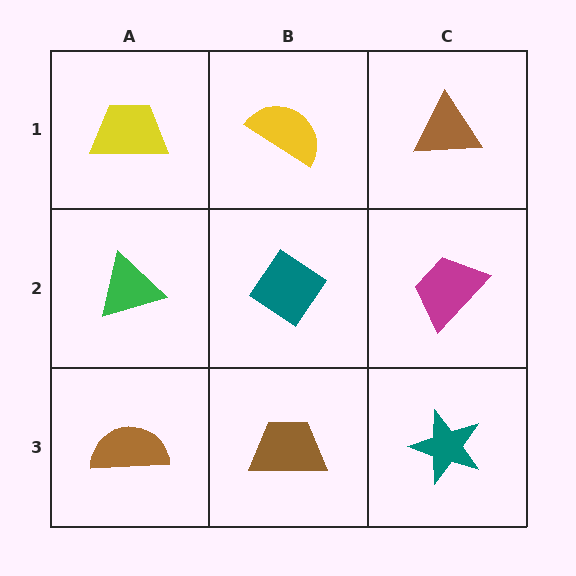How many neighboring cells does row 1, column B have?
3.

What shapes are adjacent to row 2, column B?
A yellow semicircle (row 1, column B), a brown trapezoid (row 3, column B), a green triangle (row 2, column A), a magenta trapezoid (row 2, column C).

...

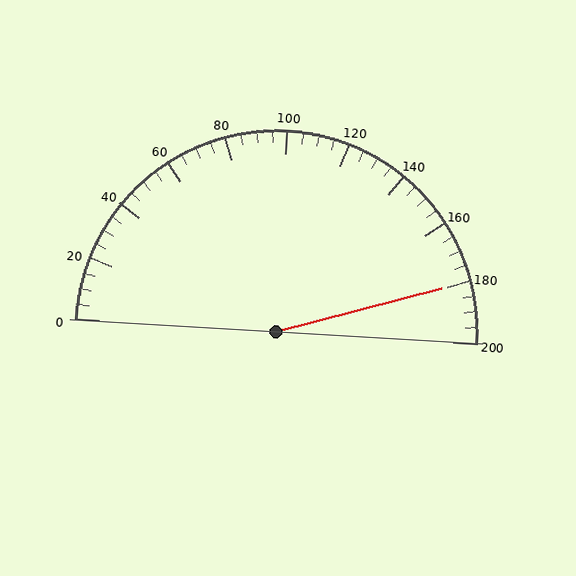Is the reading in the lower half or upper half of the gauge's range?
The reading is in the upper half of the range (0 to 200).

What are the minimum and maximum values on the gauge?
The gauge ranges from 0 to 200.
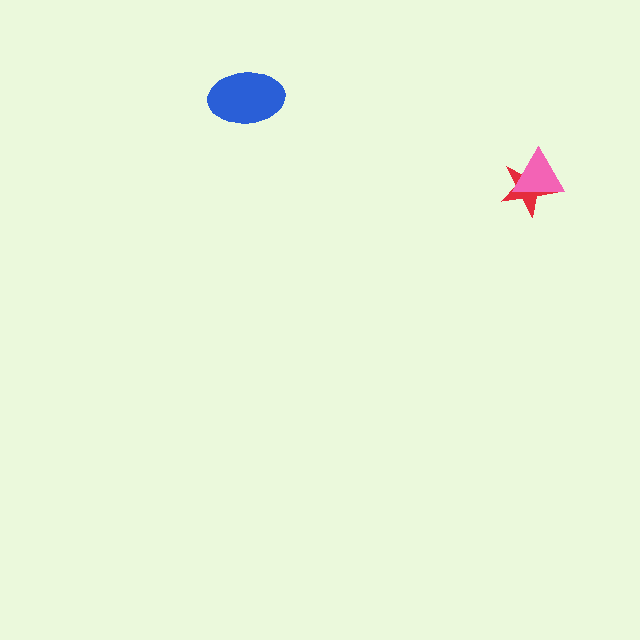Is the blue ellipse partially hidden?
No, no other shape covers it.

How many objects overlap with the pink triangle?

* * *

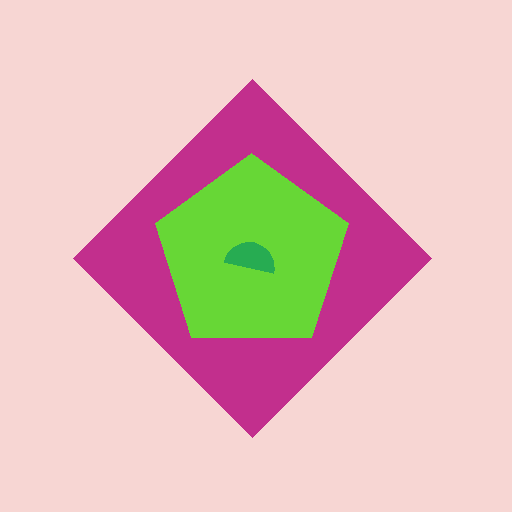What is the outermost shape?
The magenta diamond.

To do: Given the listing above, retype only the span of lines from the line with "What are the" up to and including the line with "How many objects", exactly as it stands and without pictures.

Written response:
What are the minimum and maximum values on the gauge?
The gauge ranges from 0 to 200.
Is the blue ellipse partially hidden?
No, no other shape covers it.

How many objects overlap with the pink triangle?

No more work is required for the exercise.